[BEGIN]

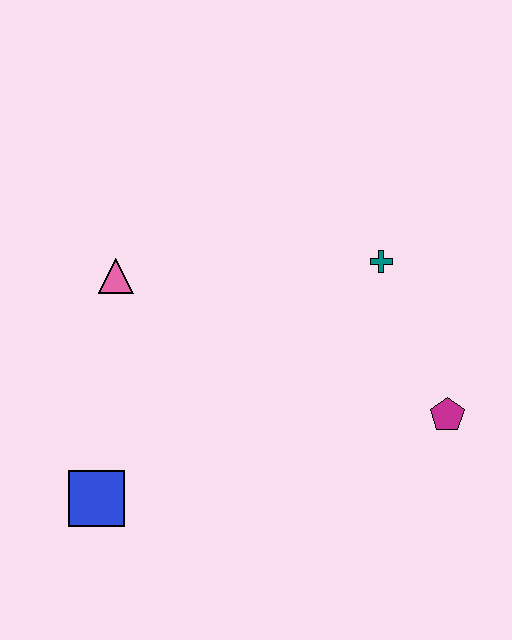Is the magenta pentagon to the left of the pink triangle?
No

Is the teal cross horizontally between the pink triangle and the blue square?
No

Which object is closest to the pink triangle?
The blue square is closest to the pink triangle.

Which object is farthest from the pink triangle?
The magenta pentagon is farthest from the pink triangle.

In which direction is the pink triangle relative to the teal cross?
The pink triangle is to the left of the teal cross.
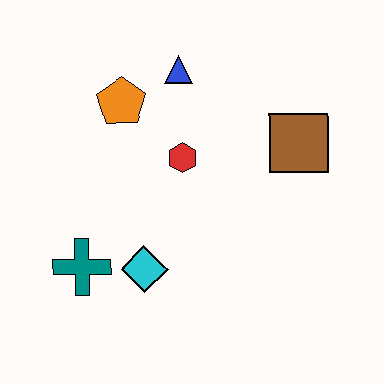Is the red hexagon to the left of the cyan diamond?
No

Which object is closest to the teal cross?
The cyan diamond is closest to the teal cross.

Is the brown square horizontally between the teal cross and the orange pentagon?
No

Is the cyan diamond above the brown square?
No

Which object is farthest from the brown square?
The teal cross is farthest from the brown square.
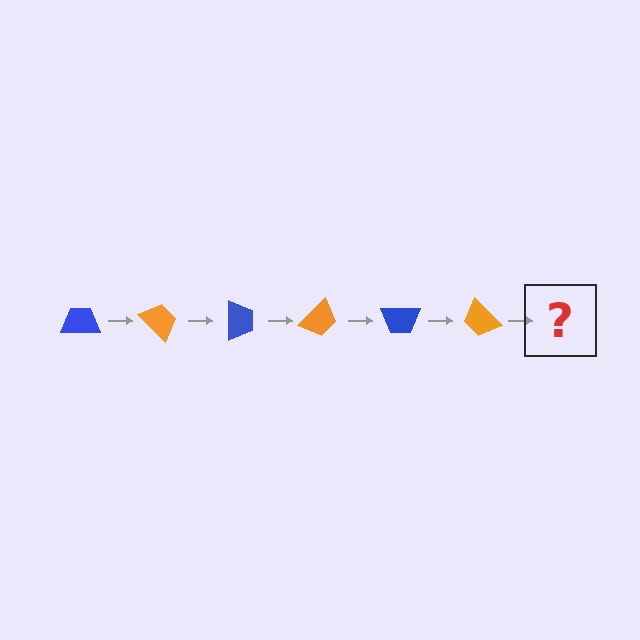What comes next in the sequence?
The next element should be a blue trapezoid, rotated 270 degrees clockwise from the start.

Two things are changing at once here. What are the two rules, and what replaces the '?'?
The two rules are that it rotates 45 degrees clockwise each step and the color cycles through blue and orange. The '?' should be a blue trapezoid, rotated 270 degrees clockwise from the start.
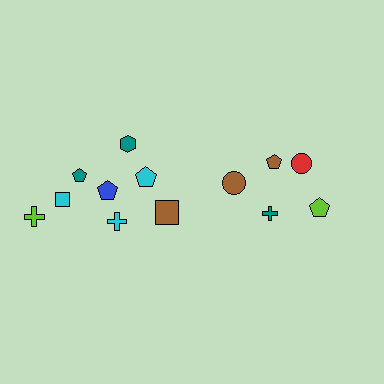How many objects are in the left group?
There are 8 objects.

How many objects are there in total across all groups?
There are 13 objects.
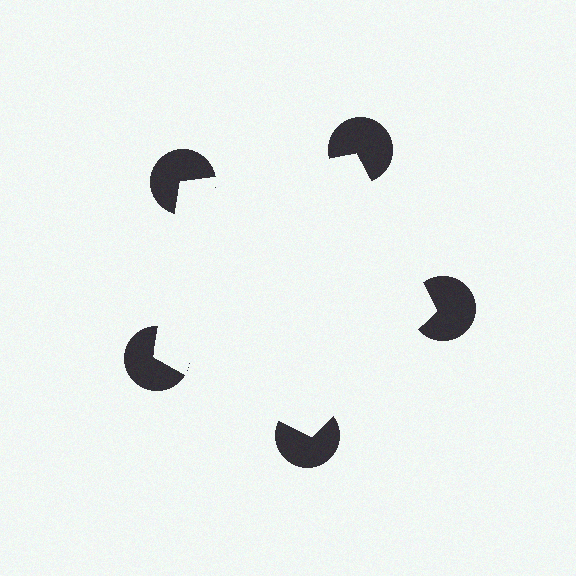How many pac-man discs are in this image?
There are 5 — one at each vertex of the illusory pentagon.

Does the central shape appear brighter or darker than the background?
It typically appears slightly brighter than the background, even though no actual brightness change is drawn.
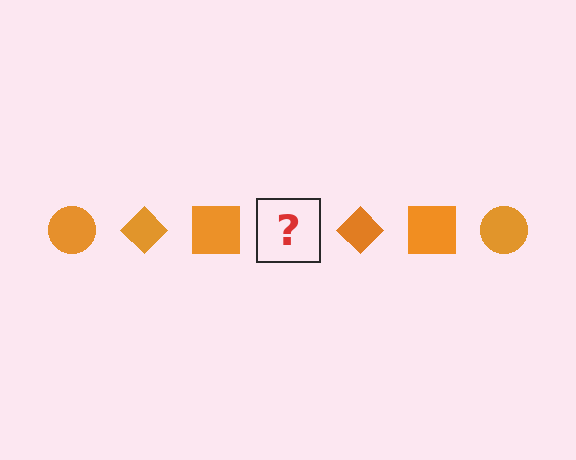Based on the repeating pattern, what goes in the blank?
The blank should be an orange circle.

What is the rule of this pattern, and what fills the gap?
The rule is that the pattern cycles through circle, diamond, square shapes in orange. The gap should be filled with an orange circle.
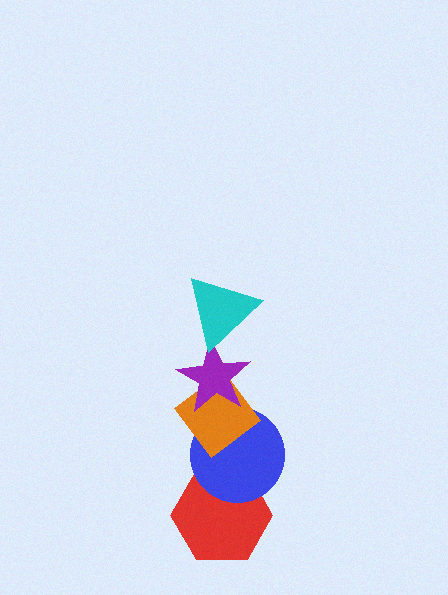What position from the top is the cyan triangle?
The cyan triangle is 1st from the top.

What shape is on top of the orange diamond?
The purple star is on top of the orange diamond.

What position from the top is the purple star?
The purple star is 2nd from the top.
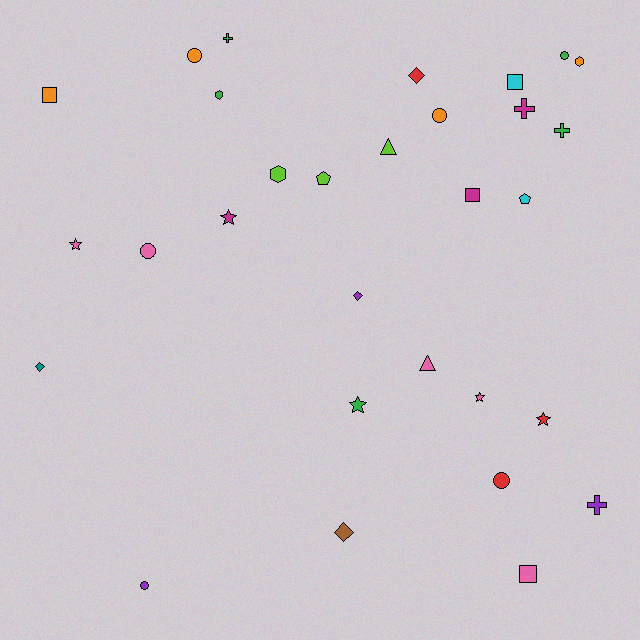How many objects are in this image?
There are 30 objects.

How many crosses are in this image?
There are 4 crosses.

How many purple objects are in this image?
There are 3 purple objects.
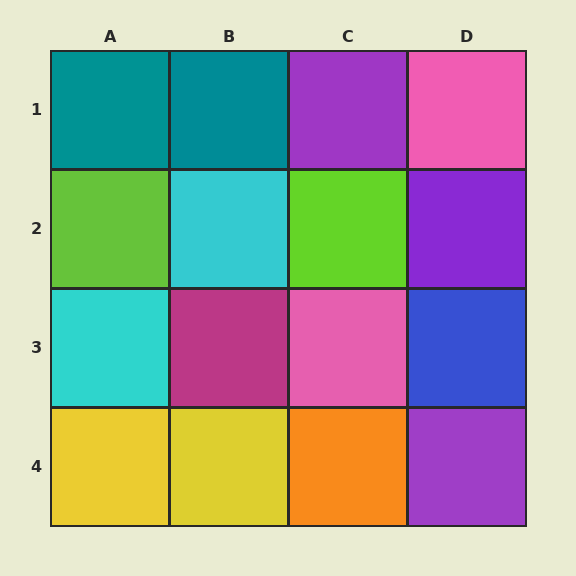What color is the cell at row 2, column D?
Purple.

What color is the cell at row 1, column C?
Purple.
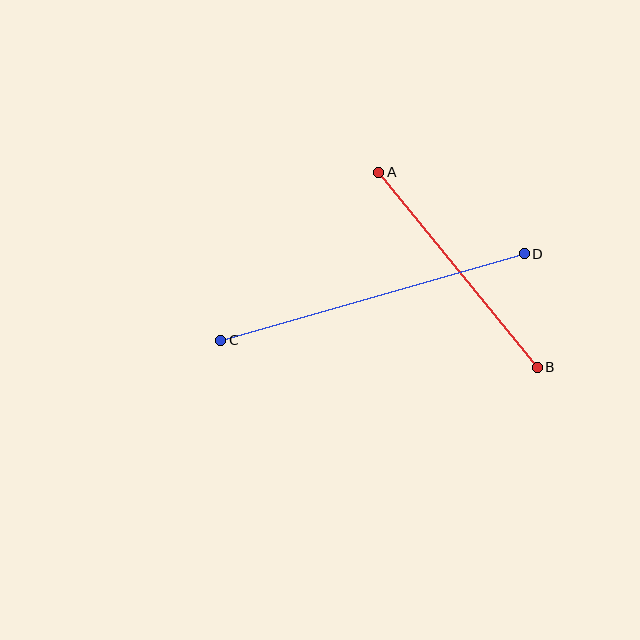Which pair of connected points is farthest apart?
Points C and D are farthest apart.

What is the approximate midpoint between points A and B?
The midpoint is at approximately (458, 270) pixels.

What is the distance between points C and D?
The distance is approximately 316 pixels.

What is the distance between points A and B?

[END]

AIM OF THE TASK
Retype only the lines above from the one with "How many purple objects are in this image?" through the last, both ends included, keeping every picture out of the copy.

PROBLEM SOLUTION
How many purple objects are in this image?
There are 3 purple objects.
What color is the cell at row 2, column D?
Purple.

What color is the cell at row 1, column C?
Purple.
Which pair of connected points is farthest apart?
Points C and D are farthest apart.

What is the approximate midpoint between points A and B?
The midpoint is at approximately (458, 270) pixels.

What is the distance between points C and D?
The distance is approximately 316 pixels.

What is the distance between points A and B?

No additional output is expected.